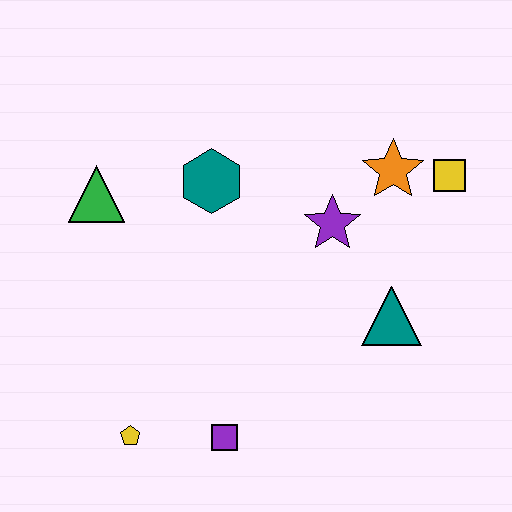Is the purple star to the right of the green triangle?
Yes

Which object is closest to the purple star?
The orange star is closest to the purple star.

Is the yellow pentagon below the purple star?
Yes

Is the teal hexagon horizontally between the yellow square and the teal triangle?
No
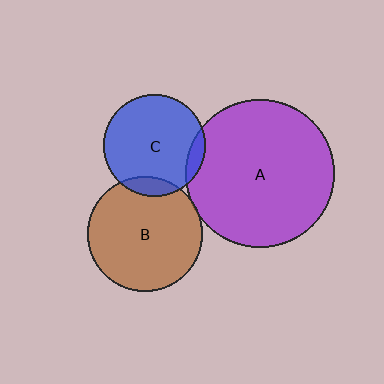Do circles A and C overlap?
Yes.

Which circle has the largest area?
Circle A (purple).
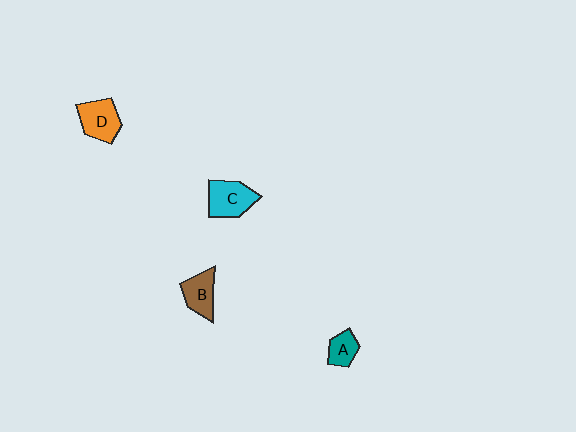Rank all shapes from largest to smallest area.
From largest to smallest: C (cyan), D (orange), B (brown), A (teal).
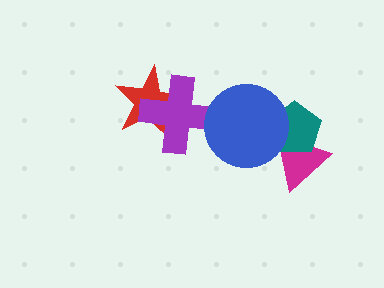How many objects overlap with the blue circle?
3 objects overlap with the blue circle.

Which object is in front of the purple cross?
The blue circle is in front of the purple cross.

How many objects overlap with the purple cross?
2 objects overlap with the purple cross.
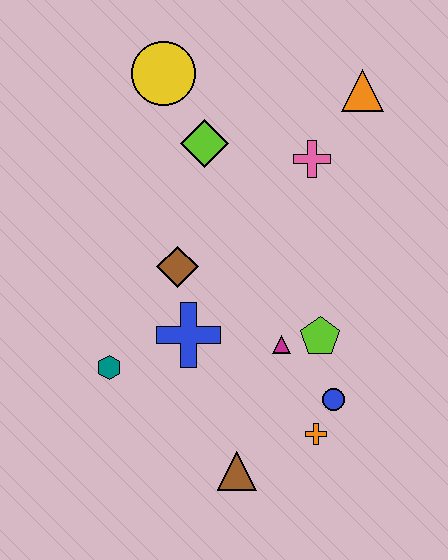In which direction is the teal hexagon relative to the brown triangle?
The teal hexagon is to the left of the brown triangle.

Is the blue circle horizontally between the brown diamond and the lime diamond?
No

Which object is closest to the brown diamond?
The blue cross is closest to the brown diamond.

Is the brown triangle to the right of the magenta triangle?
No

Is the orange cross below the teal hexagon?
Yes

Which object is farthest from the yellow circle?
The brown triangle is farthest from the yellow circle.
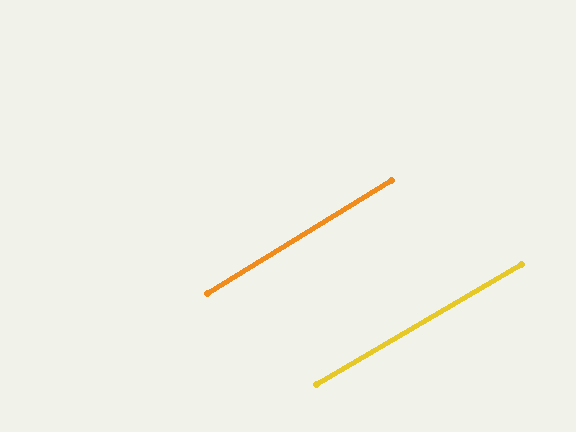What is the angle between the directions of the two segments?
Approximately 1 degree.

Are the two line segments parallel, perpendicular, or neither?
Parallel — their directions differ by only 1.2°.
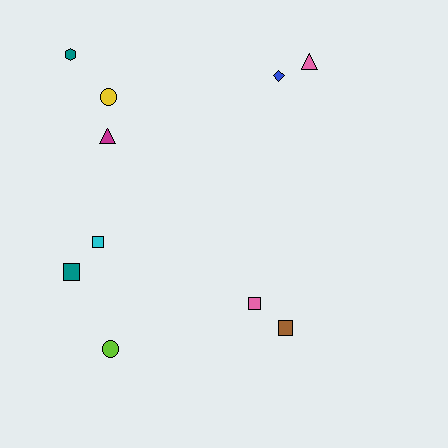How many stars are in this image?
There are no stars.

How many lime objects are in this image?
There is 1 lime object.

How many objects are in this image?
There are 10 objects.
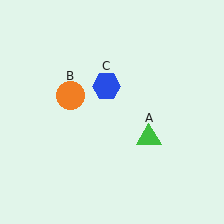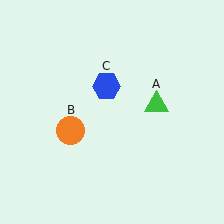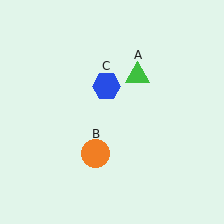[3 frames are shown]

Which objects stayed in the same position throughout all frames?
Blue hexagon (object C) remained stationary.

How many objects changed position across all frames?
2 objects changed position: green triangle (object A), orange circle (object B).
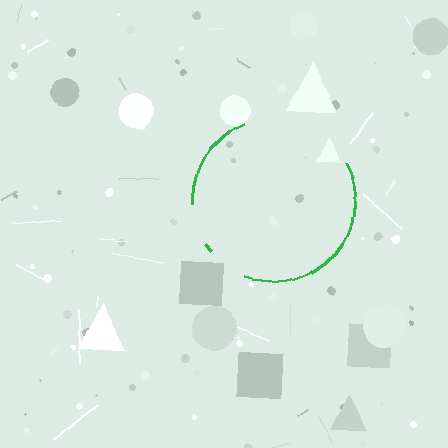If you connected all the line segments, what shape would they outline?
They would outline a circle.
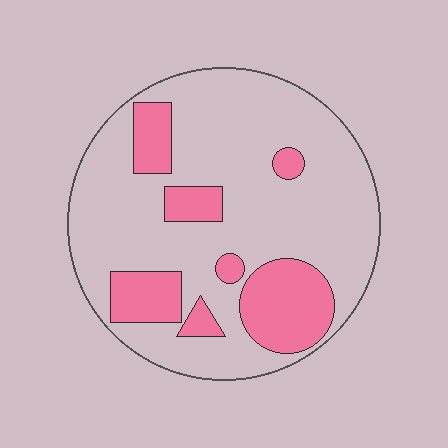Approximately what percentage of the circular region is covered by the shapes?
Approximately 25%.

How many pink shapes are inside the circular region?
7.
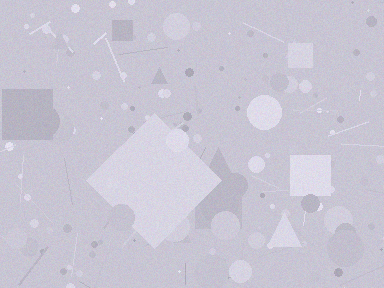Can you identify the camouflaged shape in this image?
The camouflaged shape is a diamond.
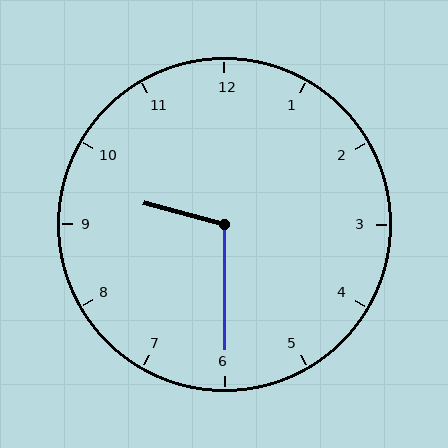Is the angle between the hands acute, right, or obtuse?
It is obtuse.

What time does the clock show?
9:30.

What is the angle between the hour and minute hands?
Approximately 105 degrees.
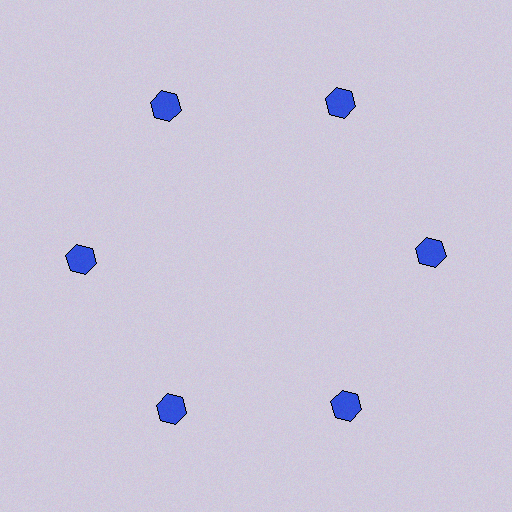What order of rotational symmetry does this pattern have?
This pattern has 6-fold rotational symmetry.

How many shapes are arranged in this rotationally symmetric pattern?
There are 6 shapes, arranged in 6 groups of 1.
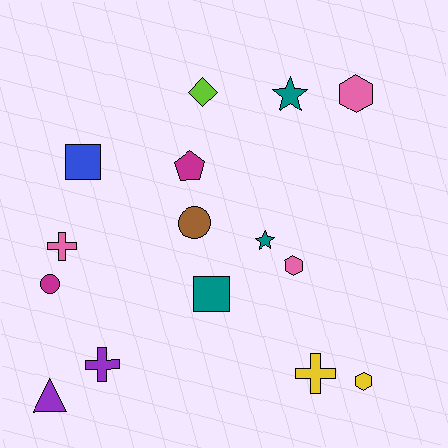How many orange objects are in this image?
There are no orange objects.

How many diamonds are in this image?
There is 1 diamond.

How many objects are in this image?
There are 15 objects.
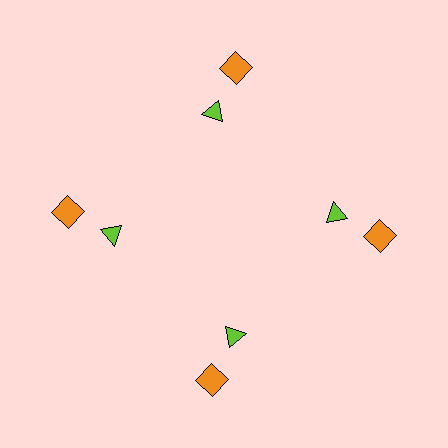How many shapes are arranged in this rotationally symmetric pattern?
There are 8 shapes, arranged in 4 groups of 2.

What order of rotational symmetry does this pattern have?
This pattern has 4-fold rotational symmetry.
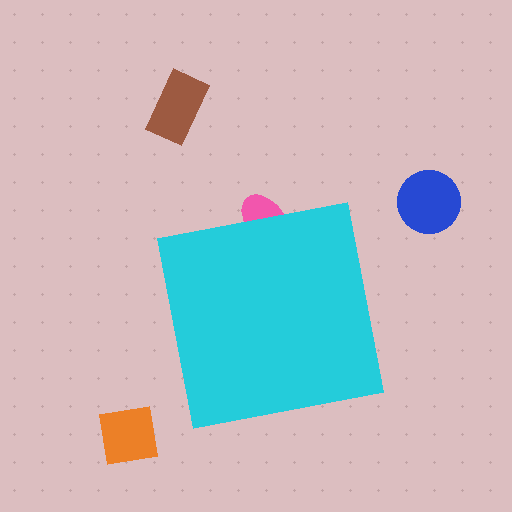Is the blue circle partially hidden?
No, the blue circle is fully visible.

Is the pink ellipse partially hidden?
Yes, the pink ellipse is partially hidden behind the cyan square.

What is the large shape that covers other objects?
A cyan square.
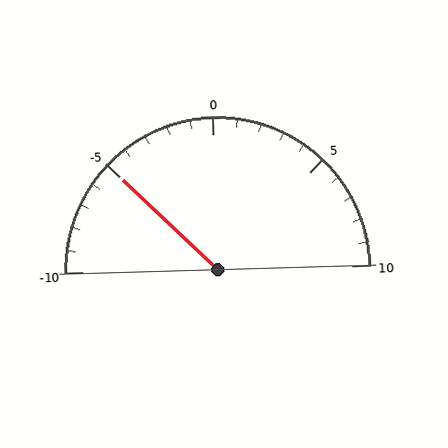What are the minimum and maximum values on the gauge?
The gauge ranges from -10 to 10.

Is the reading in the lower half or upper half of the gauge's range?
The reading is in the lower half of the range (-10 to 10).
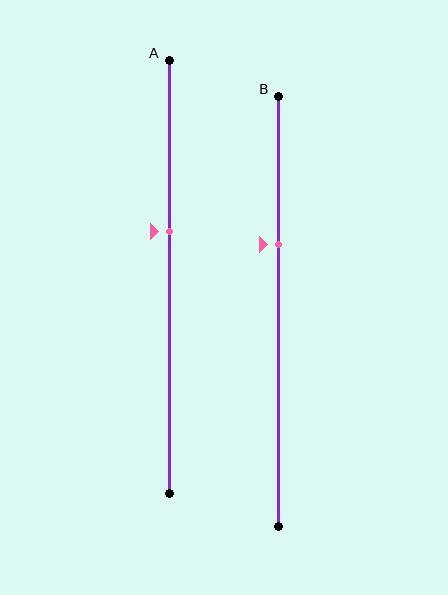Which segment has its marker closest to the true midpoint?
Segment A has its marker closest to the true midpoint.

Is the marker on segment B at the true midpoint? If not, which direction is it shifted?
No, the marker on segment B is shifted upward by about 16% of the segment length.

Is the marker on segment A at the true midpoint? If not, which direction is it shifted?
No, the marker on segment A is shifted upward by about 10% of the segment length.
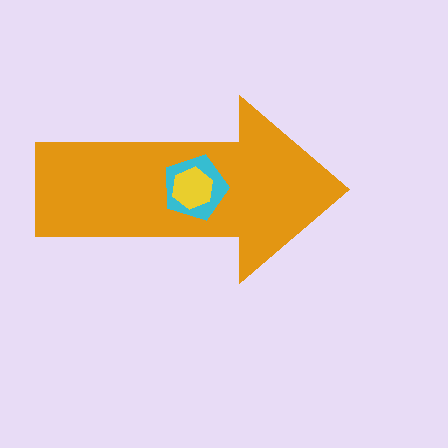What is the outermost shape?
The orange arrow.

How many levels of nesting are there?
3.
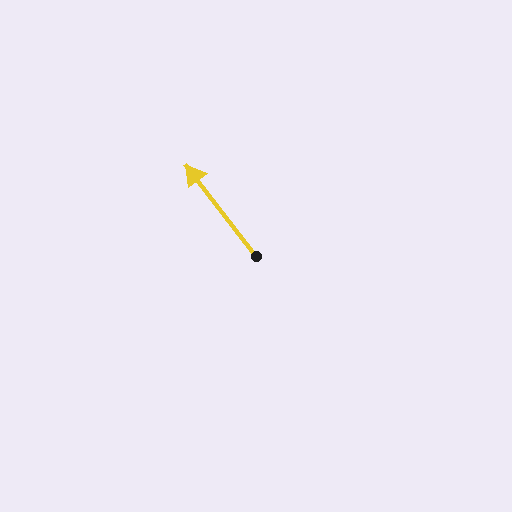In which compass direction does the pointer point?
Northwest.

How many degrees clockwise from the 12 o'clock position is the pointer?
Approximately 322 degrees.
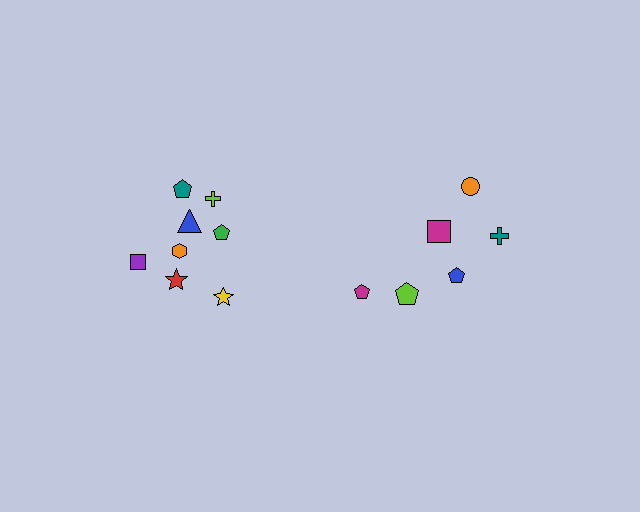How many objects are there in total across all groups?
◇ ◇ ◇ ◇ ◇ ◇ ◇
** Required work **
Every line above should be returned exactly; the pictures stay out.

** Task output **
Is the purple star to the right of the green triangle?
Yes

Which object is closest to the purple star?
The orange star is closest to the purple star.

Is the yellow pentagon below the purple star?
Yes

Is the teal hexagon horizontally between the yellow square and the teal triangle?
No
Do circles A and C overlap?
Yes.

Which circle has the largest area?
Circle A (purple).
Rank all shapes from largest to smallest area.
From largest to smallest: C (cyan), D (orange), B (brown), A (teal).
How many objects overlap with the blue circle?
3 objects overlap with the blue circle.

Which object is in front of the purple cross?
The blue circle is in front of the purple cross.

How many objects overlap with the purple cross?
2 objects overlap with the purple cross.
In which direction is the teal hexagon relative to the brown triangle?
The teal hexagon is to the left of the brown triangle.

Is the blue circle horizontally between the brown diamond and the lime diamond?
No

Which object is closest to the brown diamond?
The blue cross is closest to the brown diamond.

Is the brown triangle to the right of the magenta triangle?
No

Is the orange cross below the teal hexagon?
Yes

Which object is farthest from the yellow circle?
The brown triangle is farthest from the yellow circle.
What is the angle between the directions of the two segments?
Approximately 1 degree.

Are the two line segments parallel, perpendicular, or neither?
Parallel — their directions differ by only 1.2°.
How many stars are in this image?
There are no stars.

How many lime objects are in this image?
There is 1 lime object.

How many objects are in this image?
There are 10 objects.
[3 frames are shown]

Which objects stayed in the same position throughout all frames?
Blue hexagon (object C) remained stationary.

How many objects changed position across all frames?
2 objects changed position: green triangle (object A), orange circle (object B).
If you connected all the line segments, what shape would they outline?
They would outline a circle.
Approximately what percentage of the circular region is covered by the shapes?
Approximately 25%.

How many pink shapes are inside the circular region?
7.
Can you identify the camouflaged shape in this image?
The camouflaged shape is a diamond.
Is the angle between the hands acute, right, or obtuse?
It is obtuse.

What time does the clock show?
9:30.

What is the angle between the hour and minute hands?
Approximately 105 degrees.
What order of rotational symmetry does this pattern have?
This pattern has 6-fold rotational symmetry.

How many shapes are arranged in this rotationally symmetric pattern?
There are 6 shapes, arranged in 6 groups of 1.
How many orange objects are in this image?
There are no orange objects.

How many diamonds are in this image?
There is 1 diamond.

How many objects are in this image?
There are 15 objects.
How many shapes are arranged in this rotationally symmetric pattern?
There are 8 shapes, arranged in 4 groups of 2.

What order of rotational symmetry does this pattern have?
This pattern has 4-fold rotational symmetry.
Is the blue circle partially hidden?
No, the blue circle is fully visible.

Is the pink ellipse partially hidden?
Yes, the pink ellipse is partially hidden behind the cyan square.

What is the large shape that covers other objects?
A cyan square.
What are the minimum and maximum values on the gauge?
The gauge ranges from -10 to 10.

Is the reading in the lower half or upper half of the gauge's range?
The reading is in the lower half of the range (-10 to 10).
Which segment has its marker closest to the true midpoint?
Segment A has its marker closest to the true midpoint.

Is the marker on segment B at the true midpoint? If not, which direction is it shifted?
No, the marker on segment B is shifted upward by about 16% of the segment length.

Is the marker on segment A at the true midpoint? If not, which direction is it shifted?
No, the marker on segment A is shifted upward by about 10% of the segment length.
What is the outermost shape?
The orange arrow.

How many levels of nesting are there?
3.
In which compass direction does the pointer point?
Northwest.

How many degrees clockwise from the 12 o'clock position is the pointer?
Approximately 322 degrees.
How many objects are there in total across all groups?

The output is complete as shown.